- WRITTEN TASK: Reproduce exactly, and nothing else, the lines from the one that contains "What proportion of the figure is blue?" through the one that contains "Which is larger, the red cross or the pink". Leave the pictures out.

- DATA ROWS:
* START *
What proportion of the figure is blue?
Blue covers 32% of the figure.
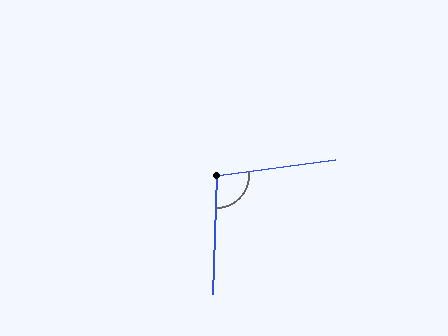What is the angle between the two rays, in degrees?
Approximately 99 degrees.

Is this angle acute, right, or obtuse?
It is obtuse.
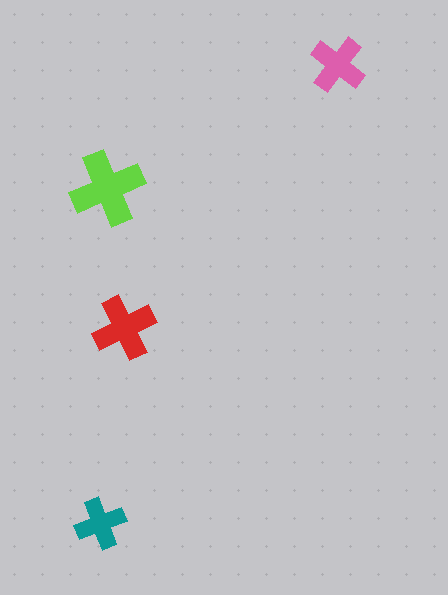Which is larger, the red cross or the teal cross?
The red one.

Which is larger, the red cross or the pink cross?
* END *
* START *
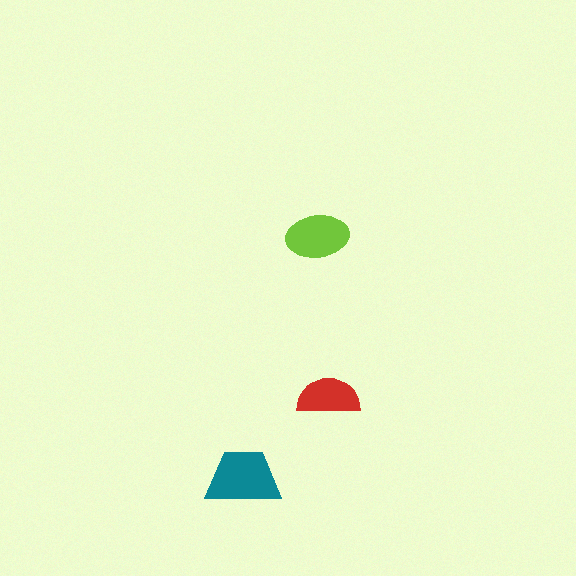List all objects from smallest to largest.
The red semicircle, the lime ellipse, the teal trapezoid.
* END *
* START *
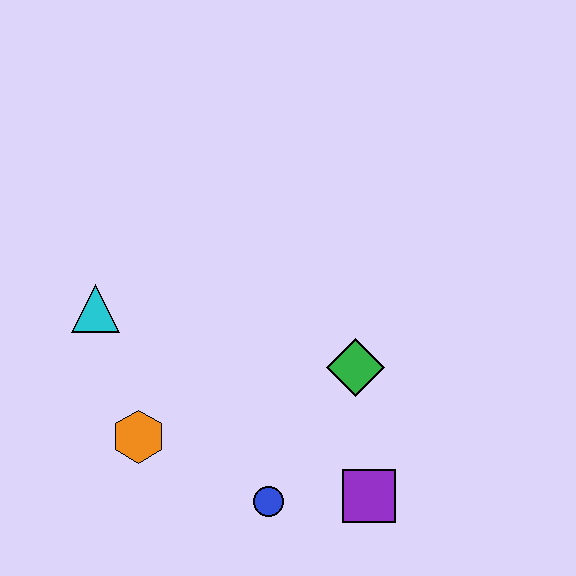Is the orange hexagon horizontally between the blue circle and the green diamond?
* END *
- EXERCISE OUTPUT:
What proportion of the figure is blue?
Blue covers 32% of the figure.
What is the angle between the two rays, in degrees?
Approximately 99 degrees.

Is this angle acute, right, or obtuse?
It is obtuse.
Which is larger, the red cross or the teal cross?
The red one.

Which is larger, the red cross or the pink cross?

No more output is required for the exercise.